[THE PROBLEM] Here are records with pictures in them. Copy all of them exactly and leave the pictures out.
###
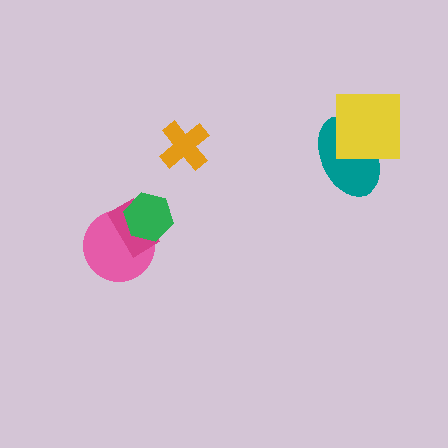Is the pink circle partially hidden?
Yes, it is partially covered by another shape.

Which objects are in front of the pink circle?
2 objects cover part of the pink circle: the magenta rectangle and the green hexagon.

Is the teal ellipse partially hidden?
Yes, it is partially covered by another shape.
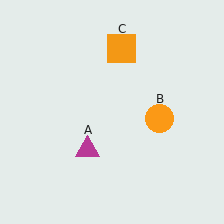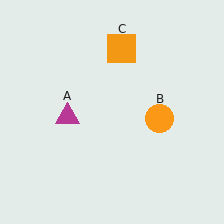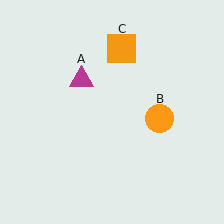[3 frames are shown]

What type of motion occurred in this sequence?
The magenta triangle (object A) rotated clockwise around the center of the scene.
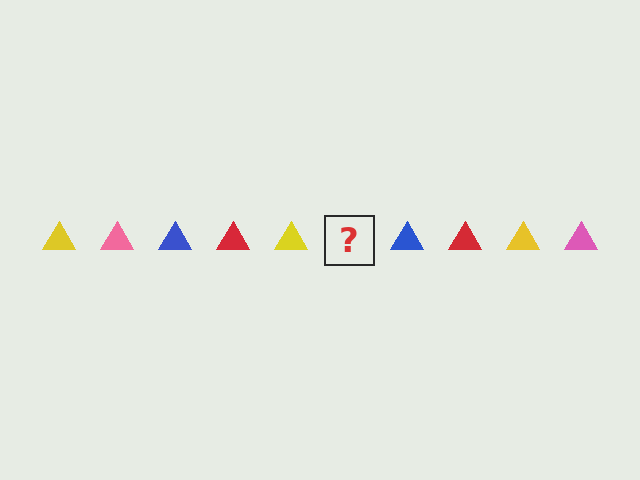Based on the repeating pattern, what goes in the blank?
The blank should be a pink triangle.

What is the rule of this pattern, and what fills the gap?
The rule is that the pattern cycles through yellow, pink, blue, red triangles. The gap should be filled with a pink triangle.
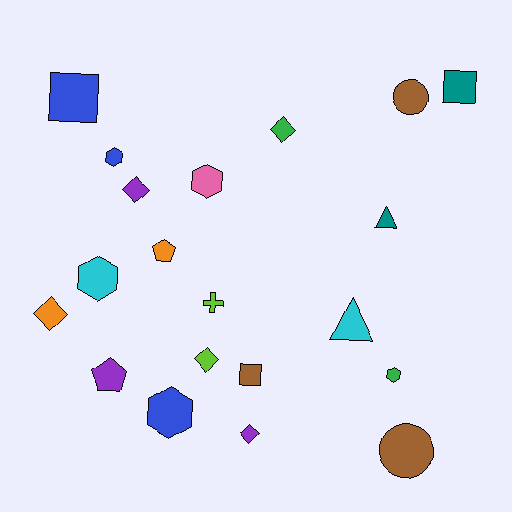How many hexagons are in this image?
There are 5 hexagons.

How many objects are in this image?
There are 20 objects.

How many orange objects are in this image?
###
[EXPECTED ANSWER]
Is the pink circle partially hidden?
Yes, it is partially covered by another shape.

Which objects are in front of the pink circle?
2 objects cover part of the pink circle: the magenta rectangle and the green hexagon.

Is the teal ellipse partially hidden?
Yes, it is partially covered by another shape.
[3 frames are shown]

What type of motion occurred in this sequence?
The magenta triangle (object A) rotated clockwise around the center of the scene.
Based on the repeating pattern, what goes in the blank?
The blank should be a pink triangle.

What is the rule of this pattern, and what fills the gap?
The rule is that the pattern cycles through yellow, pink, blue, red triangles. The gap should be filled with a pink triangle.
How many hexagons are in this image?
There are 5 hexagons.

How many objects are in this image?
There are 20 objects.

How many orange objects are in this image?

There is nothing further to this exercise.